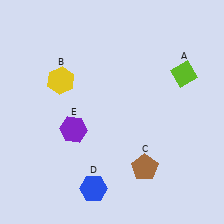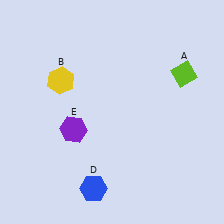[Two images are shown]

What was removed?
The brown pentagon (C) was removed in Image 2.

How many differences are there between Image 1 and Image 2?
There is 1 difference between the two images.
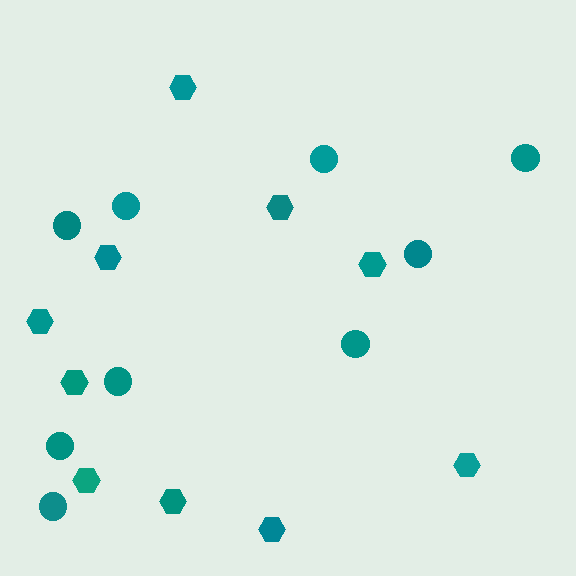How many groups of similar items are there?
There are 2 groups: one group of circles (9) and one group of hexagons (10).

■ **Written problem**
Copy out all of the material exactly as written, without its pictures.

■ **Answer**
[Two images are shown]

What was removed?
The brown pentagon (C) was removed in Image 2.

How many differences are there between Image 1 and Image 2?
There is 1 difference between the two images.
How many groups of similar items are there?
There are 2 groups: one group of circles (9) and one group of hexagons (10).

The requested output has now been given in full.